====== DATA SUPPLIED ======

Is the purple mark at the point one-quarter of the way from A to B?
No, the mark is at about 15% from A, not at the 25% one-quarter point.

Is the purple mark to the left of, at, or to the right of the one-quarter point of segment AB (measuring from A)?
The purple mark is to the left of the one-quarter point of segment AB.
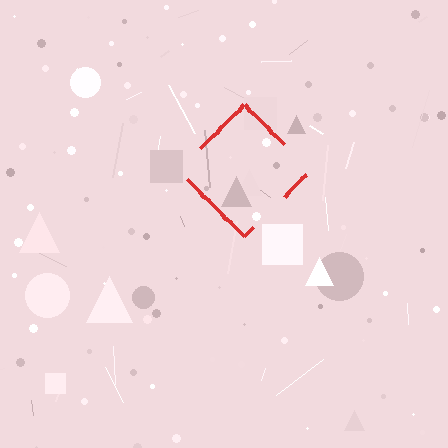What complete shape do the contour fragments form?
The contour fragments form a diamond.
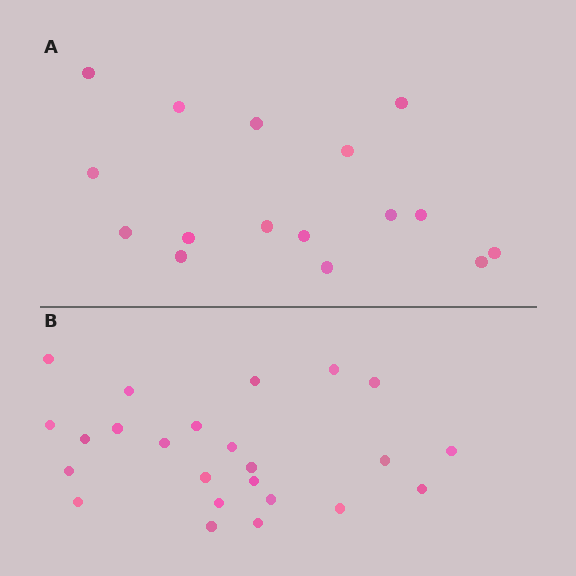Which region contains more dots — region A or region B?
Region B (the bottom region) has more dots.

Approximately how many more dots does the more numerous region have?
Region B has roughly 8 or so more dots than region A.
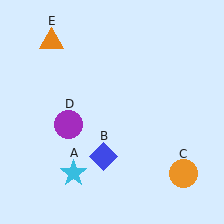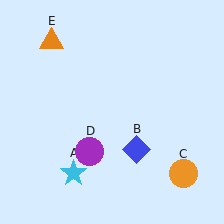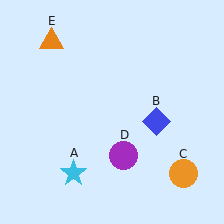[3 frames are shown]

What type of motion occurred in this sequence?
The blue diamond (object B), purple circle (object D) rotated counterclockwise around the center of the scene.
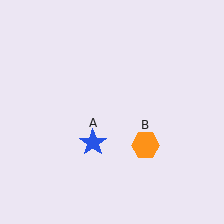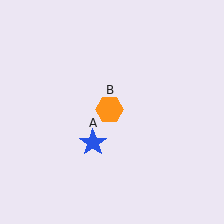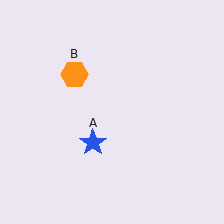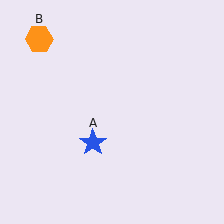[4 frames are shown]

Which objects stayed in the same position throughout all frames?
Blue star (object A) remained stationary.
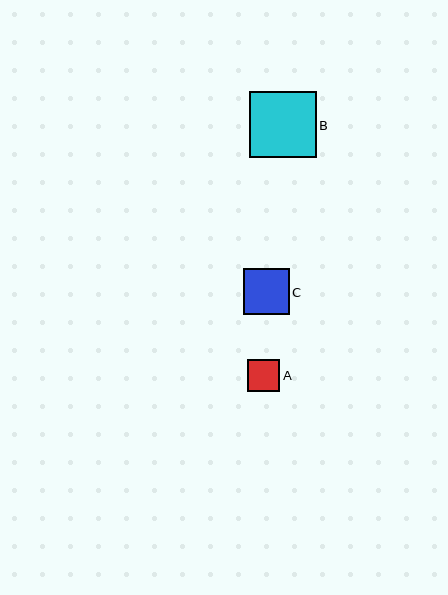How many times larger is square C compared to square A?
Square C is approximately 1.4 times the size of square A.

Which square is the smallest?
Square A is the smallest with a size of approximately 32 pixels.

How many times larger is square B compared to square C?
Square B is approximately 1.5 times the size of square C.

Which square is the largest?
Square B is the largest with a size of approximately 67 pixels.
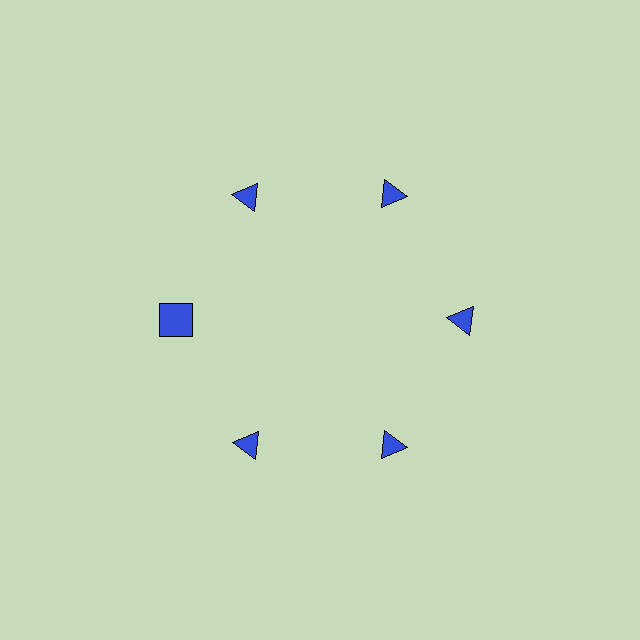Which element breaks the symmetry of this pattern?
The blue square at roughly the 9 o'clock position breaks the symmetry. All other shapes are blue triangles.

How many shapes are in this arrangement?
There are 6 shapes arranged in a ring pattern.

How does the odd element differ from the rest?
It has a different shape: square instead of triangle.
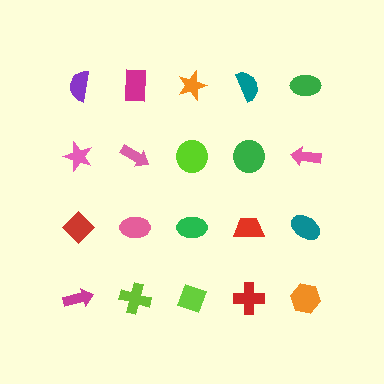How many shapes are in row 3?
5 shapes.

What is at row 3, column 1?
A red diamond.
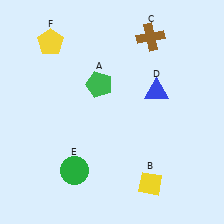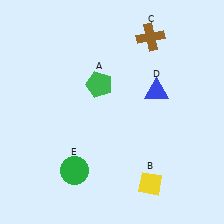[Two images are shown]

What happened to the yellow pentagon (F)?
The yellow pentagon (F) was removed in Image 2. It was in the top-left area of Image 1.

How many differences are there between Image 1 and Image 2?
There is 1 difference between the two images.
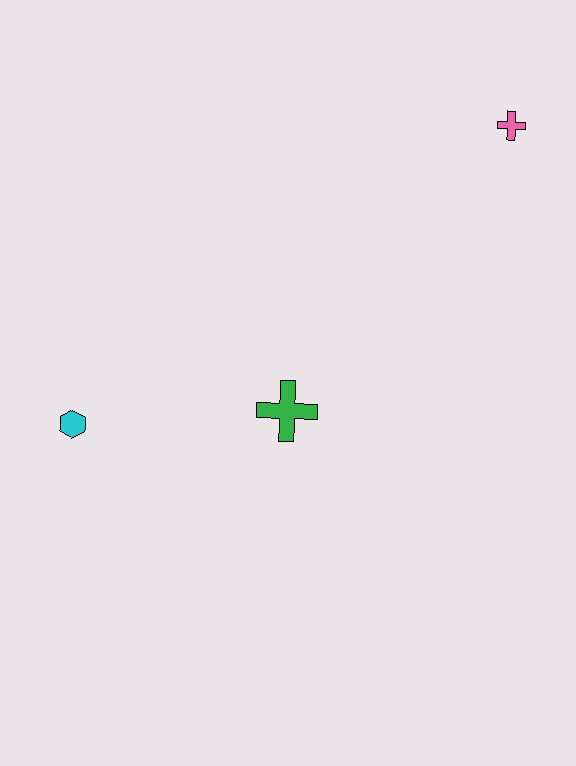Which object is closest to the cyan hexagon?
The green cross is closest to the cyan hexagon.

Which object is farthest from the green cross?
The pink cross is farthest from the green cross.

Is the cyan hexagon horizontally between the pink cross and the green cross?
No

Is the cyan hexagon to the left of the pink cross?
Yes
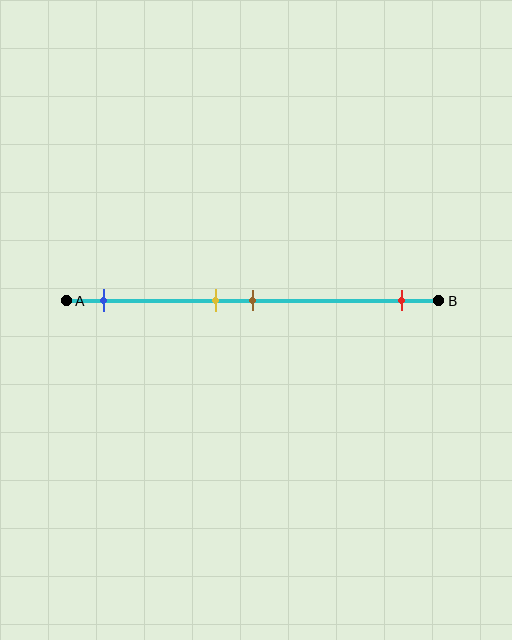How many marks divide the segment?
There are 4 marks dividing the segment.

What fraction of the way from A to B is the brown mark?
The brown mark is approximately 50% (0.5) of the way from A to B.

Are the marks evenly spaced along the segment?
No, the marks are not evenly spaced.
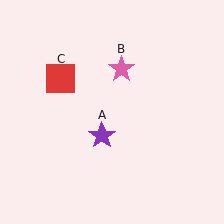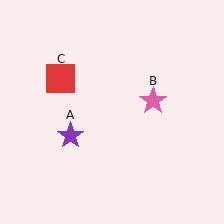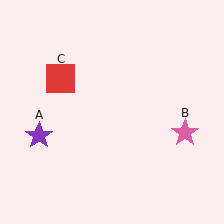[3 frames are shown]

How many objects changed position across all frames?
2 objects changed position: purple star (object A), pink star (object B).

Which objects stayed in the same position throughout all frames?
Red square (object C) remained stationary.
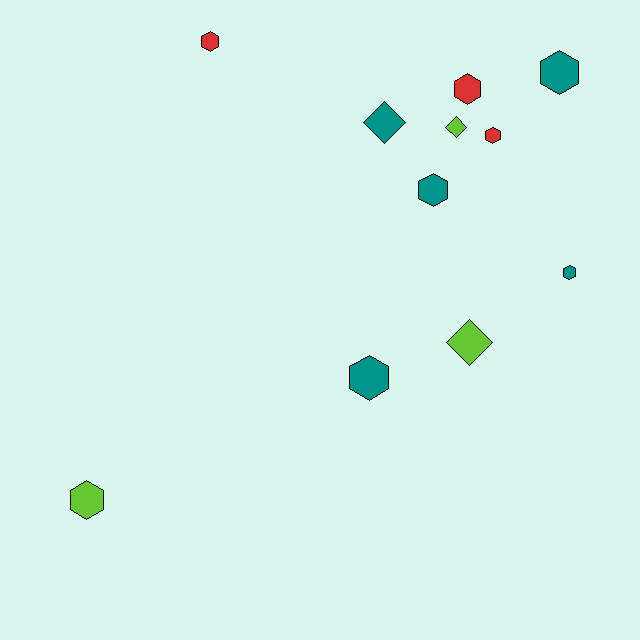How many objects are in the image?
There are 11 objects.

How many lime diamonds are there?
There are 2 lime diamonds.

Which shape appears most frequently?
Hexagon, with 8 objects.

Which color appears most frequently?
Teal, with 5 objects.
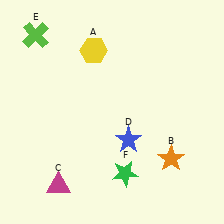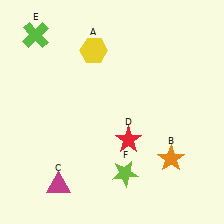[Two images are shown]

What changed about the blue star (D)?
In Image 1, D is blue. In Image 2, it changed to red.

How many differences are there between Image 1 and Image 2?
There are 2 differences between the two images.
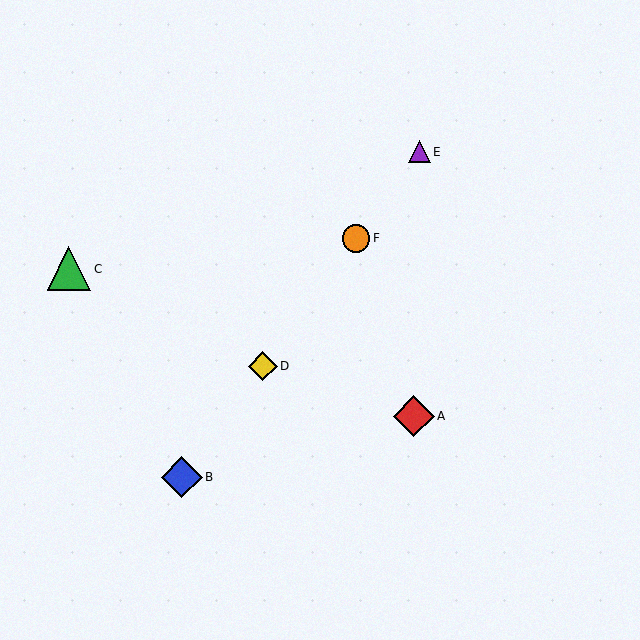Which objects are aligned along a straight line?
Objects B, D, E, F are aligned along a straight line.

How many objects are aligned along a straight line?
4 objects (B, D, E, F) are aligned along a straight line.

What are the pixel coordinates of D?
Object D is at (263, 366).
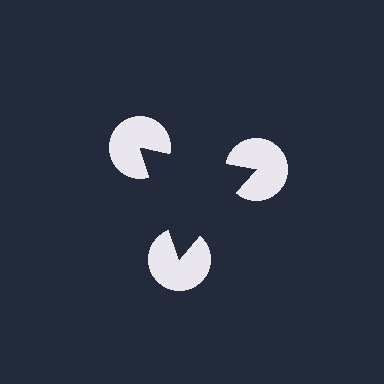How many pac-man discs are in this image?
There are 3 — one at each vertex of the illusory triangle.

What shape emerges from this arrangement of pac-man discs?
An illusory triangle — its edges are inferred from the aligned wedge cuts in the pac-man discs, not physically drawn.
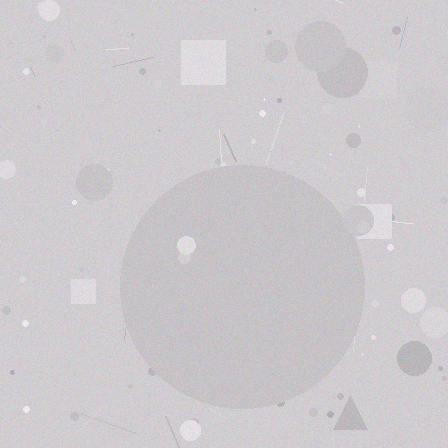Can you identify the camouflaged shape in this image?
The camouflaged shape is a circle.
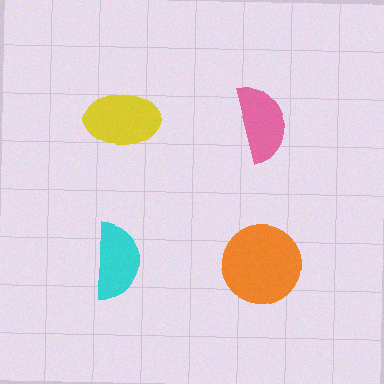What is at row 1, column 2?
A pink semicircle.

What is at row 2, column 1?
A cyan semicircle.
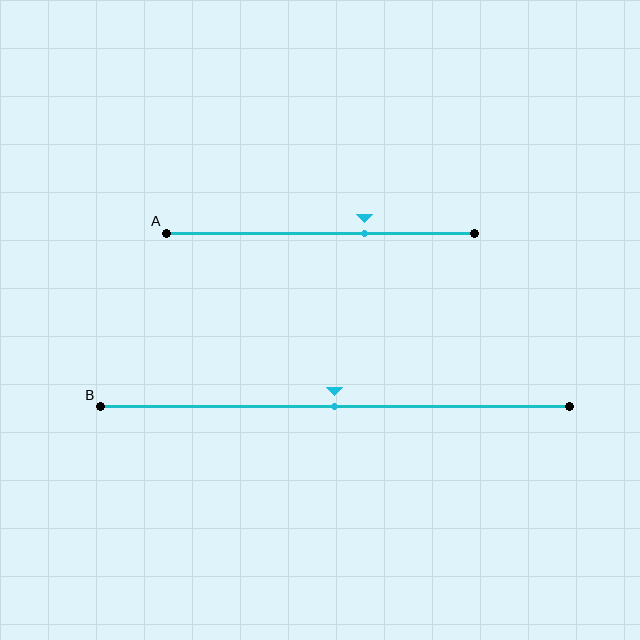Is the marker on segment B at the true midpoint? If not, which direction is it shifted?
Yes, the marker on segment B is at the true midpoint.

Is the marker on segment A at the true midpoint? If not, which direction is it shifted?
No, the marker on segment A is shifted to the right by about 14% of the segment length.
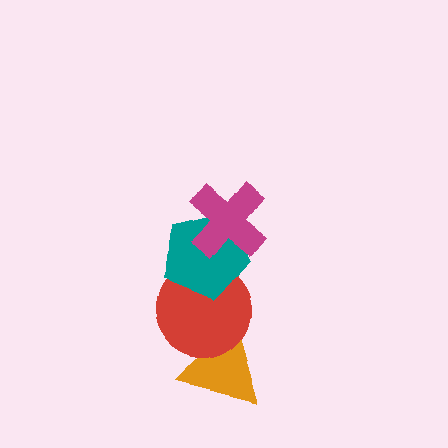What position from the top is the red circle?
The red circle is 3rd from the top.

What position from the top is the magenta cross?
The magenta cross is 1st from the top.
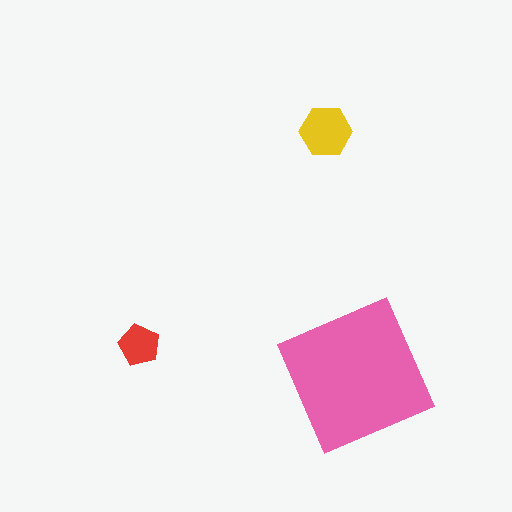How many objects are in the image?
There are 3 objects in the image.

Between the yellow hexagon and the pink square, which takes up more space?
The pink square.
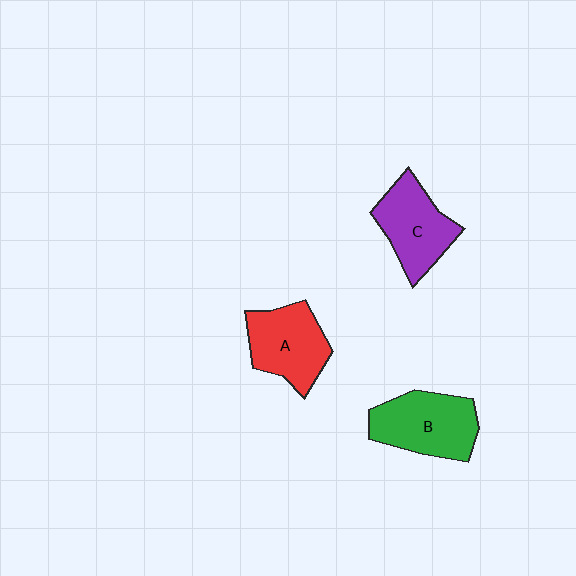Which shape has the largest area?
Shape B (green).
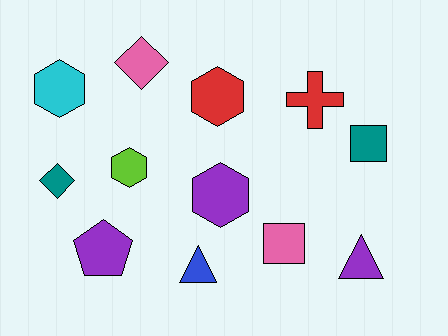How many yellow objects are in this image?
There are no yellow objects.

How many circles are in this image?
There are no circles.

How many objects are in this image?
There are 12 objects.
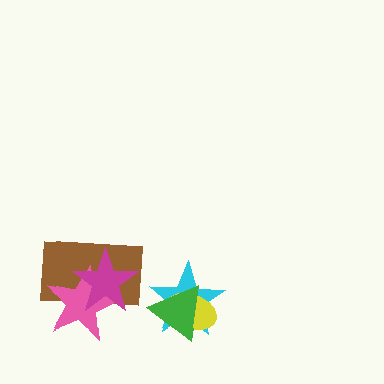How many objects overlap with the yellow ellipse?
2 objects overlap with the yellow ellipse.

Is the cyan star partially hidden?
Yes, it is partially covered by another shape.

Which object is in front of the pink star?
The magenta star is in front of the pink star.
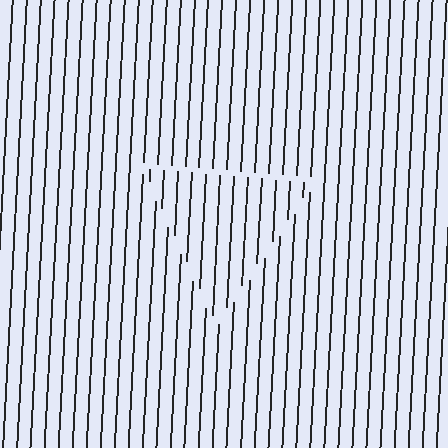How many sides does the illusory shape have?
3 sides — the line-ends trace a triangle.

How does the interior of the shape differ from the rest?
The interior of the shape contains the same grating, shifted by half a period — the contour is defined by the phase discontinuity where line-ends from the inner and outer gratings abut.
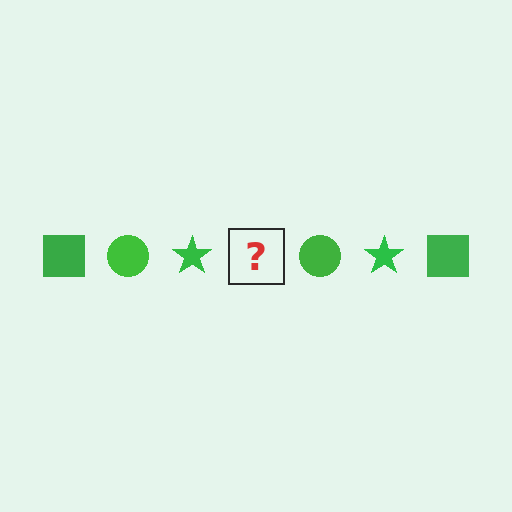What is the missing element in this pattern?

======

[PROBLEM DETAILS] From the material above, reproduce everything verbatim except the pictures.

[ANSWER TO THIS EXERCISE]
Is the purple mark at the point one-quarter of the way from A to B?
No, the mark is at about 15% from A, not at the 25% one-quarter point.

Is the purple mark to the left of, at, or to the right of the one-quarter point of segment AB (measuring from A)?
The purple mark is to the left of the one-quarter point of segment AB.
What complete shape do the contour fragments form?
The contour fragments form a diamond.
Which region contains more dots — region A or region B?
Region B (the bottom region) has more dots.

Approximately how many more dots does the more numerous region have?
Region B has roughly 8 or so more dots than region A.
[3 frames are shown]

What type of motion occurred in this sequence?
The blue diamond (object B), purple circle (object D) rotated counterclockwise around the center of the scene.
[4 frames are shown]

Which objects stayed in the same position throughout all frames?
Blue star (object A) remained stationary.
How many times larger is square C compared to square A?
Square C is approximately 1.4 times the size of square A.

Which square is the smallest?
Square A is the smallest with a size of approximately 32 pixels.

How many times larger is square B compared to square C?
Square B is approximately 1.5 times the size of square C.

Which square is the largest?
Square B is the largest with a size of approximately 67 pixels.
Which element breaks the symmetry of this pattern?
The blue square at roughly the 9 o'clock position breaks the symmetry. All other shapes are blue triangles.

How many shapes are in this arrangement?
There are 6 shapes arranged in a ring pattern.

How does the odd element differ from the rest?
It has a different shape: square instead of triangle.
How many shapes are in row 3?
5 shapes.

What is at row 3, column 1?
A red diamond.
[Two images are shown]

What happened to the yellow pentagon (F)?
The yellow pentagon (F) was removed in Image 2. It was in the top-left area of Image 1.

How many differences are there between Image 1 and Image 2?
There is 1 difference between the two images.
Which object is closest to the cyan hexagon?
The green cross is closest to the cyan hexagon.

Which object is farthest from the green cross?
The pink cross is farthest from the green cross.

Is the cyan hexagon horizontally between the pink cross and the green cross?
No

Is the cyan hexagon to the left of the pink cross?
Yes
How many marks divide the segment?
There are 4 marks dividing the segment.

What fraction of the way from A to B is the brown mark?
The brown mark is approximately 50% (0.5) of the way from A to B.

Are the marks evenly spaced along the segment?
No, the marks are not evenly spaced.
[3 frames are shown]

How many objects changed position across all frames?
2 objects changed position: purple star (object A), pink star (object B).

Which objects stayed in the same position throughout all frames?
Red square (object C) remained stationary.
How many objects are in the image?
There are 11 objects.

How many lime diamonds are there?
There are 2 lime diamonds.

Which shape appears most frequently?
Hexagon, with 8 objects.

Which color appears most frequently?
Teal, with 5 objects.
[Two images are shown]

What changed about the blue star (D)?
In Image 1, D is blue. In Image 2, it changed to red.

How many differences are there between Image 1 and Image 2?
There are 2 differences between the two images.
Which objects are aligned along a straight line?
Objects B, D, E, F are aligned along a straight line.

How many objects are aligned along a straight line?
4 objects (B, D, E, F) are aligned along a straight line.

What are the pixel coordinates of D?
Object D is at (263, 366).
How many pac-man discs are in this image?
There are 3 — one at each vertex of the illusory triangle.

What shape emerges from this arrangement of pac-man discs?
An illusory triangle — its edges are inferred from the aligned wedge cuts in the pac-man discs, not physically drawn.
Can you identify the camouflaged shape in this image?
The camouflaged shape is a circle.
What is at row 1, column 2?
A pink semicircle.

What is at row 2, column 1?
A cyan semicircle.
Is the marker on segment B at the true midpoint? If not, which direction is it shifted?
Yes, the marker on segment B is at the true midpoint.

Is the marker on segment A at the true midpoint? If not, which direction is it shifted?
No, the marker on segment A is shifted to the right by about 14% of the segment length.
What position from the top is the red circle?
The red circle is 3rd from the top.

What position from the top is the magenta cross?
The magenta cross is 1st from the top.
How many objects are in the image?
There are 3 objects in the image.

Between the yellow hexagon and the pink square, which takes up more space?
The pink square.
Which shape has the largest area?
Shape B (green).
How many yellow objects are in this image?
There are no yellow objects.

How many circles are in this image?
There are no circles.

How many objects are in this image?
There are 12 objects.
How many objects overlap with the yellow ellipse?
2 objects overlap with the yellow ellipse.

Is the cyan star partially hidden?
Yes, it is partially covered by another shape.

Which object is in front of the pink star?
The magenta star is in front of the pink star.
How many sides does the illusory shape have?
3 sides — the line-ends trace a triangle.

How does the interior of the shape differ from the rest?
The interior of the shape contains the same grating, shifted by half a period — the contour is defined by the phase discontinuity where line-ends from the inner and outer gratings abut.
What is the missing element in this pattern?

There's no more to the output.